Set down exactly the lines from the one containing "Which circle is the largest?" through the last line of the records below, both included, and nothing else.

Generated figure question entries:
# # # # # # #
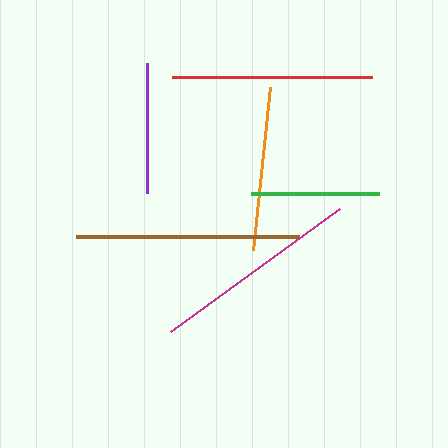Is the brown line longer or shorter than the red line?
The brown line is longer than the red line.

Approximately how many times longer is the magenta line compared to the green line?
The magenta line is approximately 1.6 times the length of the green line.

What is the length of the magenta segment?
The magenta segment is approximately 210 pixels long.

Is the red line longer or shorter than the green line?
The red line is longer than the green line.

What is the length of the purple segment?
The purple segment is approximately 130 pixels long.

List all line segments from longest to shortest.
From longest to shortest: brown and magenta (about equal), red, orange, purple and green (about equal).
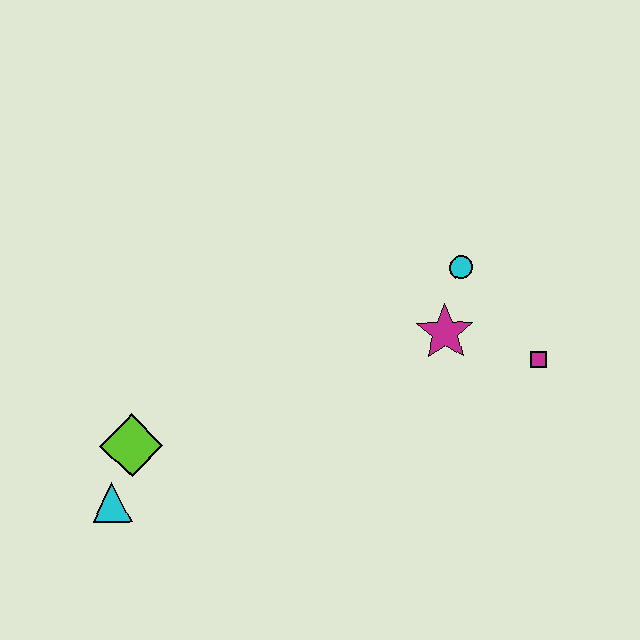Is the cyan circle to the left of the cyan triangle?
No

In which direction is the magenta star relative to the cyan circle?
The magenta star is below the cyan circle.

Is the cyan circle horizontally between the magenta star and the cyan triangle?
No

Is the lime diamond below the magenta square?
Yes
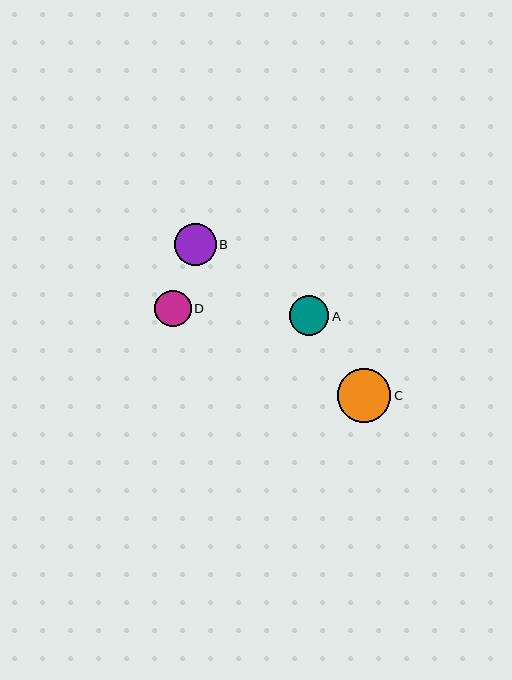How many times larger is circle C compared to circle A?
Circle C is approximately 1.4 times the size of circle A.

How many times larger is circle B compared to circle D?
Circle B is approximately 1.1 times the size of circle D.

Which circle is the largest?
Circle C is the largest with a size of approximately 54 pixels.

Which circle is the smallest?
Circle D is the smallest with a size of approximately 37 pixels.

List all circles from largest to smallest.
From largest to smallest: C, B, A, D.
# # # # # # #
Problem solution
Which circle is the largest?
Circle C is the largest with a size of approximately 54 pixels.

Which circle is the smallest?
Circle D is the smallest with a size of approximately 37 pixels.

List all circles from largest to smallest.
From largest to smallest: C, B, A, D.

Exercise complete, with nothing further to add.